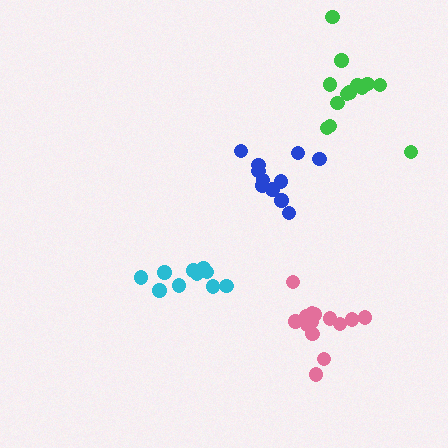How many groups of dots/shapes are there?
There are 4 groups.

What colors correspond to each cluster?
The clusters are colored: cyan, pink, blue, green.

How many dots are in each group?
Group 1: 10 dots, Group 2: 14 dots, Group 3: 11 dots, Group 4: 13 dots (48 total).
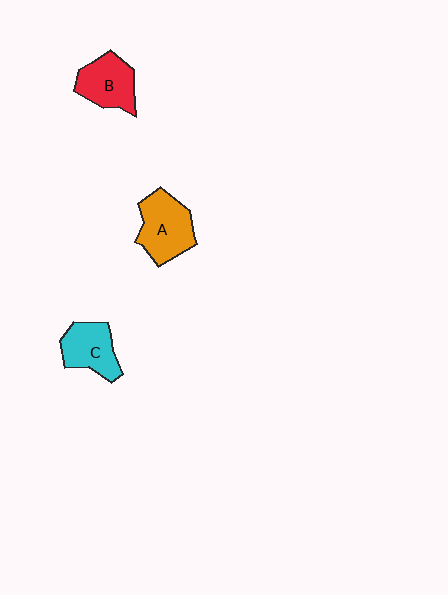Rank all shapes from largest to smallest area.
From largest to smallest: A (orange), B (red), C (cyan).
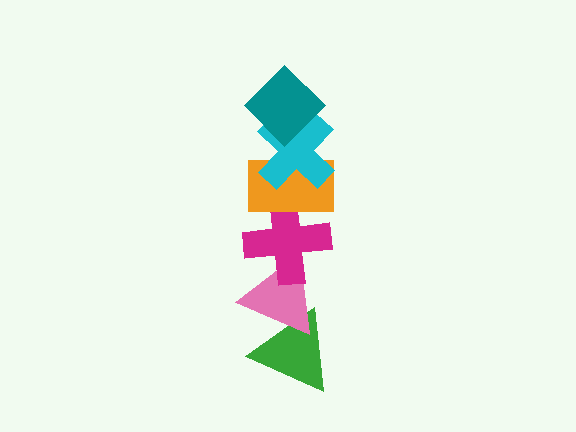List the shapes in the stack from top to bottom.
From top to bottom: the teal diamond, the cyan cross, the orange rectangle, the magenta cross, the pink triangle, the green triangle.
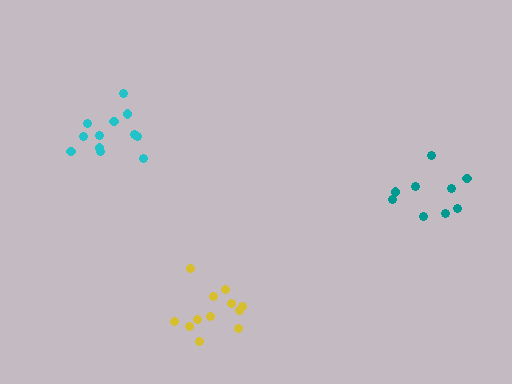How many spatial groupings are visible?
There are 3 spatial groupings.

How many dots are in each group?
Group 1: 12 dots, Group 2: 12 dots, Group 3: 9 dots (33 total).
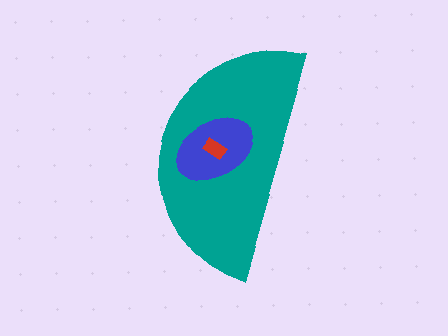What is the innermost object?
The red rectangle.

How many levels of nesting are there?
3.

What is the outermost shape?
The teal semicircle.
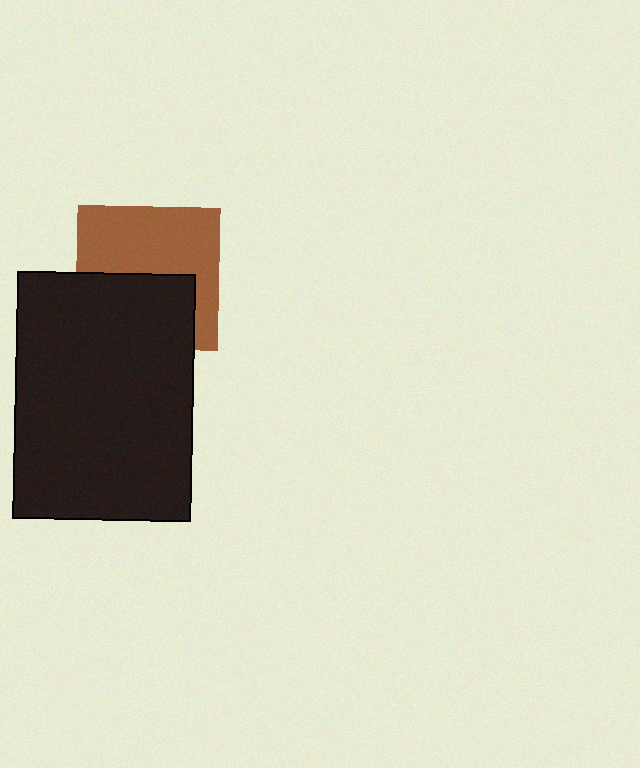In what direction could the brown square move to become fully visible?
The brown square could move up. That would shift it out from behind the black rectangle entirely.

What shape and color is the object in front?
The object in front is a black rectangle.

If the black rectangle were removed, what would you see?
You would see the complete brown square.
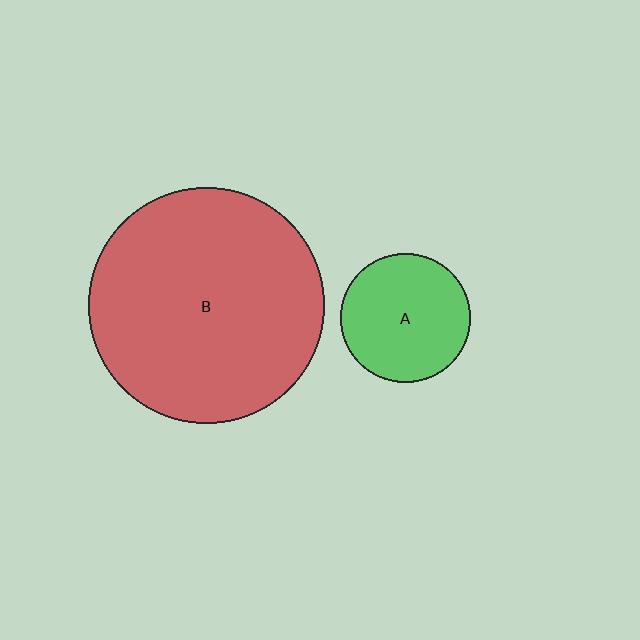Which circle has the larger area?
Circle B (red).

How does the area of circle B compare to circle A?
Approximately 3.3 times.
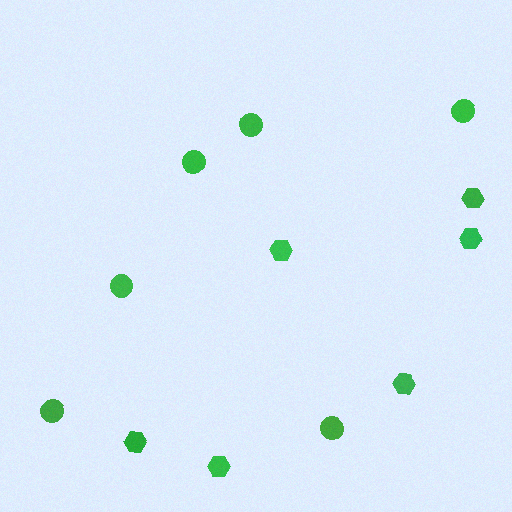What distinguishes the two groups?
There are 2 groups: one group of circles (6) and one group of hexagons (6).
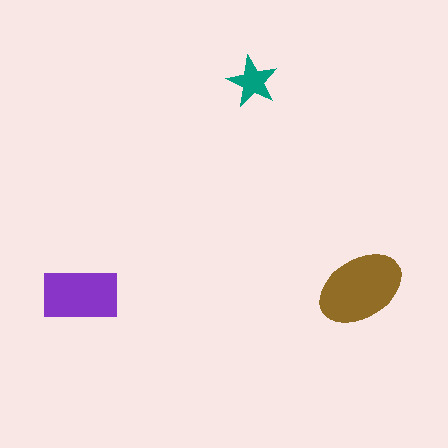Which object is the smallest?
The teal star.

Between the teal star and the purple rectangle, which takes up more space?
The purple rectangle.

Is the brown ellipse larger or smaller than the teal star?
Larger.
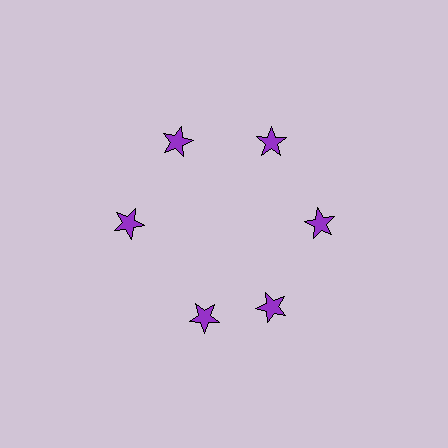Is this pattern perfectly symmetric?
No. The 6 purple stars are arranged in a ring, but one element near the 7 o'clock position is rotated out of alignment along the ring, breaking the 6-fold rotational symmetry.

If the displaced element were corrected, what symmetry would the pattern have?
It would have 6-fold rotational symmetry — the pattern would map onto itself every 60 degrees.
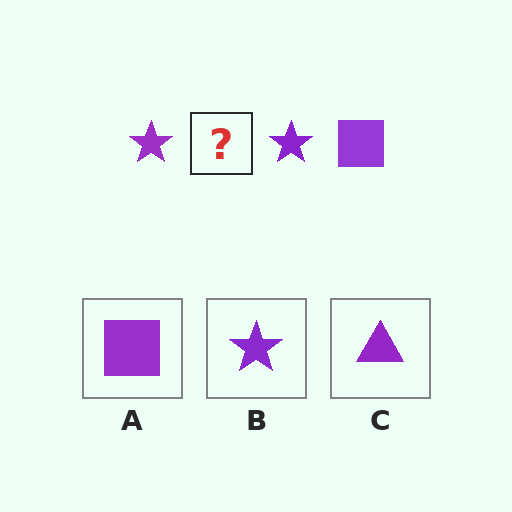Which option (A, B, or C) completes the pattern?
A.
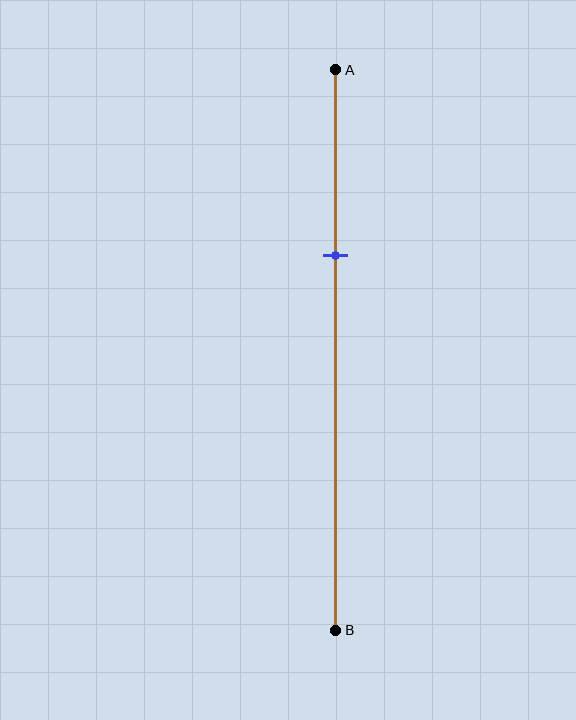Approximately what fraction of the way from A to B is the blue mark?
The blue mark is approximately 35% of the way from A to B.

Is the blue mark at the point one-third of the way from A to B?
Yes, the mark is approximately at the one-third point.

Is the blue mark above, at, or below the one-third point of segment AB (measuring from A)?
The blue mark is approximately at the one-third point of segment AB.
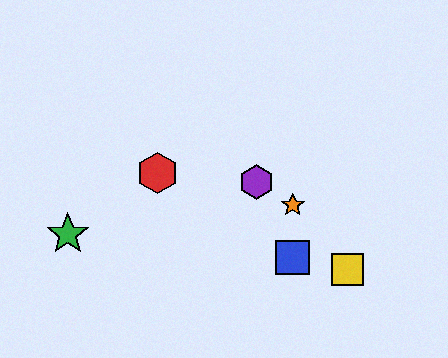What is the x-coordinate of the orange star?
The orange star is at x≈293.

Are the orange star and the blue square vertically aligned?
Yes, both are at x≈293.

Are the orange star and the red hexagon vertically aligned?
No, the orange star is at x≈293 and the red hexagon is at x≈157.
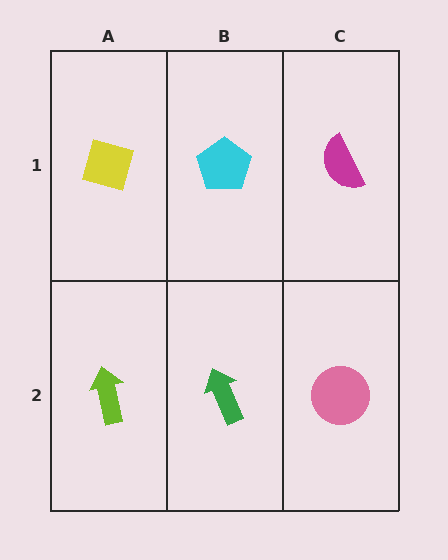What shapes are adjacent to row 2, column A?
A yellow diamond (row 1, column A), a green arrow (row 2, column B).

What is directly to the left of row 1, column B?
A yellow diamond.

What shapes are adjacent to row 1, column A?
A lime arrow (row 2, column A), a cyan pentagon (row 1, column B).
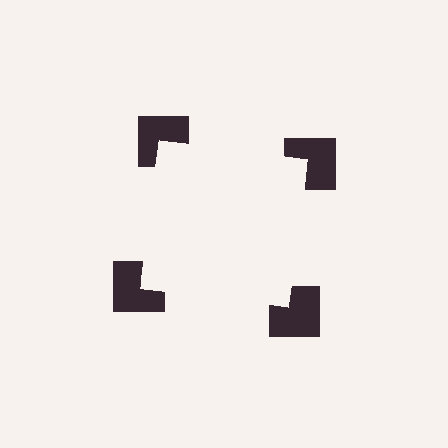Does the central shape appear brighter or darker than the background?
It typically appears slightly brighter than the background, even though no actual brightness change is drawn.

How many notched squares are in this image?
There are 4 — one at each vertex of the illusory square.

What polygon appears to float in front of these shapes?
An illusory square — its edges are inferred from the aligned wedge cuts in the notched squares, not physically drawn.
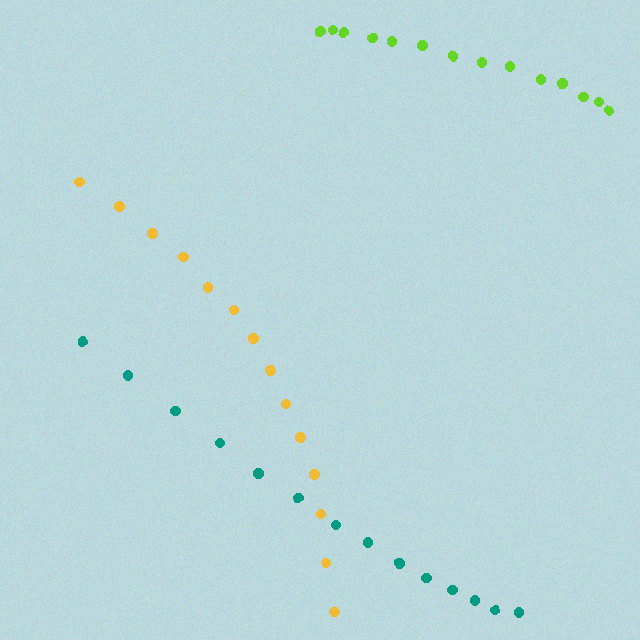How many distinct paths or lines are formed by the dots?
There are 3 distinct paths.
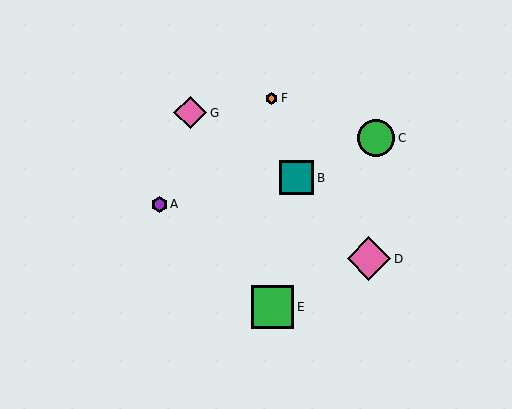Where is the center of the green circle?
The center of the green circle is at (376, 138).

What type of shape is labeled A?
Shape A is a purple hexagon.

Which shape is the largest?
The green square (labeled E) is the largest.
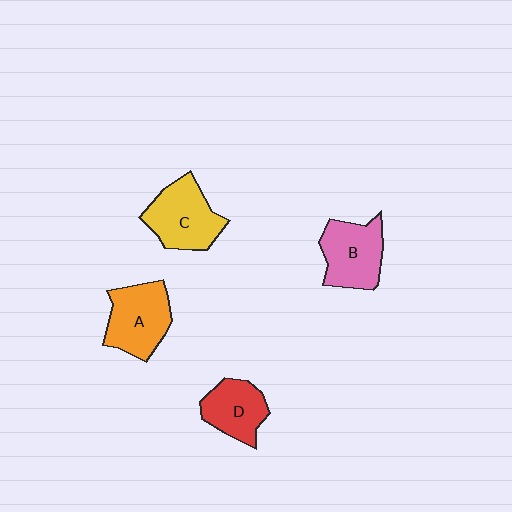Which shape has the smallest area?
Shape D (red).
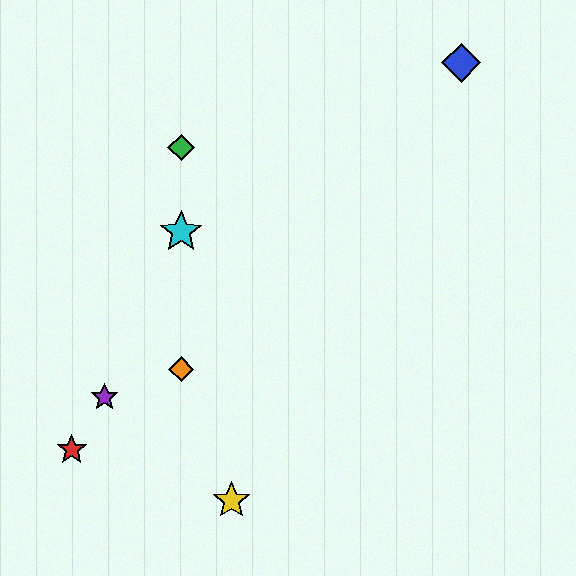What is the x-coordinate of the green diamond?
The green diamond is at x≈181.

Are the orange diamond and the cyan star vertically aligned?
Yes, both are at x≈181.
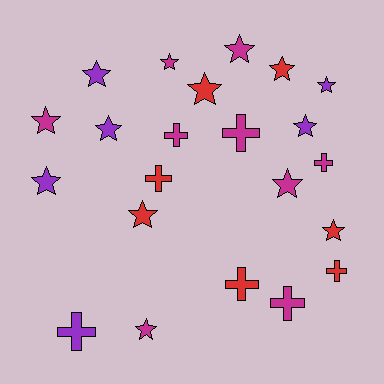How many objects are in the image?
There are 22 objects.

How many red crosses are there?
There are 3 red crosses.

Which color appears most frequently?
Magenta, with 9 objects.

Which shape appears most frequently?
Star, with 14 objects.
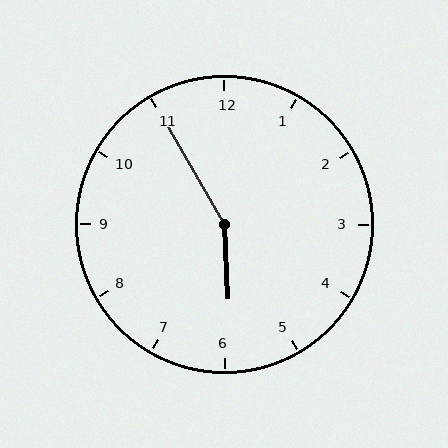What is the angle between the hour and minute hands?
Approximately 152 degrees.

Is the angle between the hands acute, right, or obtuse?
It is obtuse.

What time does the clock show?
5:55.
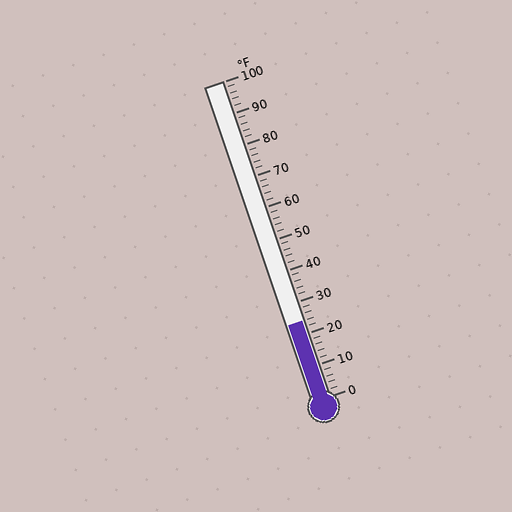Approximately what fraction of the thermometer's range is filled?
The thermometer is filled to approximately 25% of its range.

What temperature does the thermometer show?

Exercise:
Each record should be quoted exactly, with the images omitted.

Written response:
How many groups of dots/shapes are there?
There are 4 groups.

What colors correspond to each cluster?
The clusters are colored: cyan, pink, blue, green.

How many dots are in each group?
Group 1: 10 dots, Group 2: 14 dots, Group 3: 11 dots, Group 4: 13 dots (48 total).
Rank all shapes from largest to smallest area.
From largest to smallest: A (orange), B (red), C (cyan).
List the shapes in the stack from top to bottom.
From top to bottom: the teal diamond, the cyan cross, the orange rectangle, the magenta cross, the pink triangle, the green triangle.
How many spatial groupings are visible?
There are 3 spatial groupings.

How many dots are in each group?
Group 1: 12 dots, Group 2: 12 dots, Group 3: 9 dots (33 total).
What is the innermost object?
The red rectangle.

How many levels of nesting are there?
3.

What is the outermost shape?
The teal semicircle.
In what direction could the brown square move to become fully visible?
The brown square could move up. That would shift it out from behind the black rectangle entirely.

What shape and color is the object in front?
The object in front is a black rectangle.

If the black rectangle were removed, what would you see?
You would see the complete brown square.
Which circle has the larger area?
Circle B (red).

How does the area of circle B compare to circle A?
Approximately 3.3 times.
What distinguishes the two groups?
There are 2 groups: one group of circles (6) and one group of hexagons (6).
Which object is the smallest?
The teal star.

Between the teal star and the purple rectangle, which takes up more space?
The purple rectangle.

Is the brown ellipse larger or smaller than the teal star?
Larger.
Is this pattern perfectly symmetric?
No. The 6 purple stars are arranged in a ring, but one element near the 7 o'clock position is rotated out of alignment along the ring, breaking the 6-fold rotational symmetry.

If the displaced element were corrected, what symmetry would the pattern have?
It would have 6-fold rotational symmetry — the pattern would map onto itself every 60 degrees.
Which option (A, B, or C) completes the pattern?
A.
Approximately what fraction of the way from A to B is the blue mark?
The blue mark is approximately 35% of the way from A to B.

Is the blue mark at the point one-third of the way from A to B?
Yes, the mark is approximately at the one-third point.

Is the blue mark above, at, or below the one-third point of segment AB (measuring from A)?
The blue mark is approximately at the one-third point of segment AB.
What is the x-coordinate of the orange star?
The orange star is at x≈293.

Are the orange star and the blue square vertically aligned?
Yes, both are at x≈293.

Are the orange star and the red hexagon vertically aligned?
No, the orange star is at x≈293 and the red hexagon is at x≈157.
What shapes are adjacent to row 2, column A?
A yellow diamond (row 1, column A), a green arrow (row 2, column B).

What is directly to the left of row 1, column B?
A yellow diamond.

What shapes are adjacent to row 1, column A?
A lime arrow (row 2, column A), a cyan pentagon (row 1, column B).
Does the central shape appear brighter or darker than the background?
It typically appears slightly brighter than the background, even though no actual brightness change is drawn.

How many notched squares are in this image?
There are 4 — one at each vertex of the illusory square.

What polygon appears to float in front of these shapes?
An illusory square — its edges are inferred from the aligned wedge cuts in the notched squares, not physically drawn.
How many distinct paths or lines are formed by the dots?
There are 3 distinct paths.
Where is the center of the green circle?
The center of the green circle is at (376, 138).

What type of shape is labeled A?
Shape A is a purple hexagon.

Which shape is the largest?
The green square (labeled E) is the largest.
Which shape has the smallest area?
Shape D (red).
What is the x-coordinate of the green diamond?
The green diamond is at x≈181.

Are the orange diamond and the cyan star vertically aligned?
Yes, both are at x≈181.
How many objects are in the image?
There are 22 objects.

How many red crosses are there?
There are 3 red crosses.

Which color appears most frequently?
Magenta, with 9 objects.

Which shape appears most frequently?
Star, with 14 objects.
What is the angle between the hour and minute hands?
Approximately 152 degrees.

Is the angle between the hands acute, right, or obtuse?
It is obtuse.

What time does the clock show?
5:55.
Approximately what fraction of the thermometer's range is filled?
The thermometer is filled to approximately 25% of its range.

What temperature does the thermometer show?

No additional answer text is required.